### Instructions for the task
Leave out all pictures and retype exactly the lines from the one with "Which shape has the smallest area?" through the last line of the material.

— start of Records supplied —

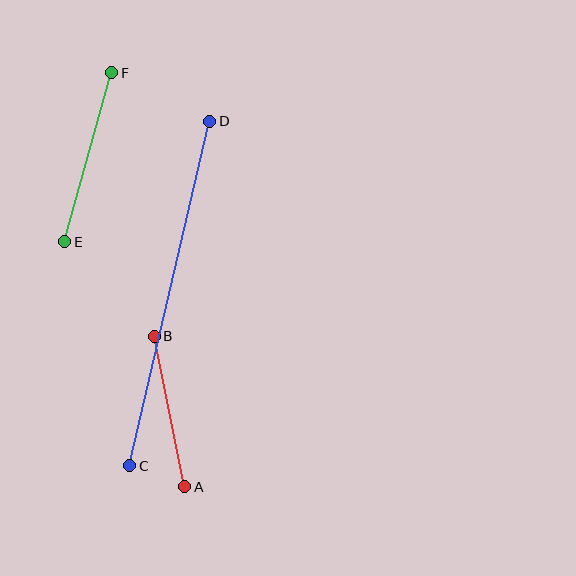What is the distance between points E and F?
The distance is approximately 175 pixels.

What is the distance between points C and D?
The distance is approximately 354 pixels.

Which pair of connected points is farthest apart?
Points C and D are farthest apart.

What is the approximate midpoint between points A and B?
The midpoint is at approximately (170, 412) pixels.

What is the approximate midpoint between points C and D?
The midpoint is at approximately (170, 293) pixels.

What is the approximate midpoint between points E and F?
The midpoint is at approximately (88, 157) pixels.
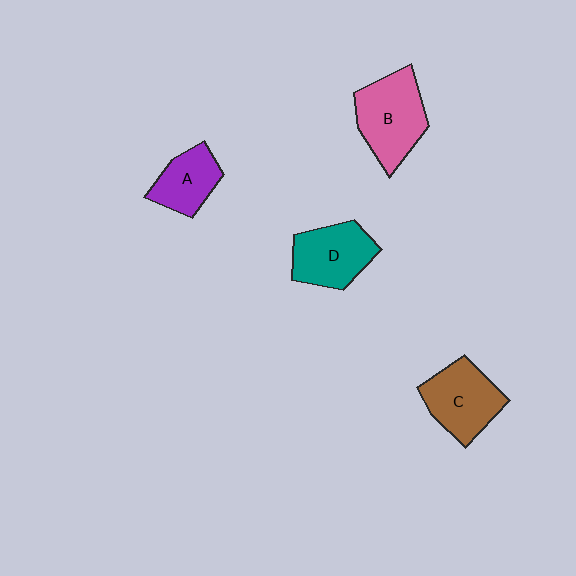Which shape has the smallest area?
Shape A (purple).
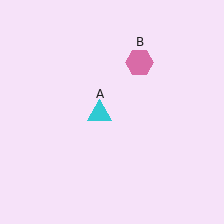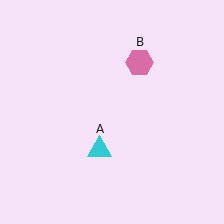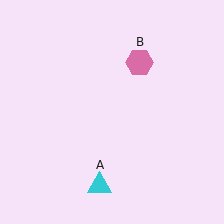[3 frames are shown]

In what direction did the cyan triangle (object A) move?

— end of Records supplied —

### Reply to the exercise
Which shape has the smallest area?
Shape A (purple).
[3 frames are shown]

In what direction did the cyan triangle (object A) move?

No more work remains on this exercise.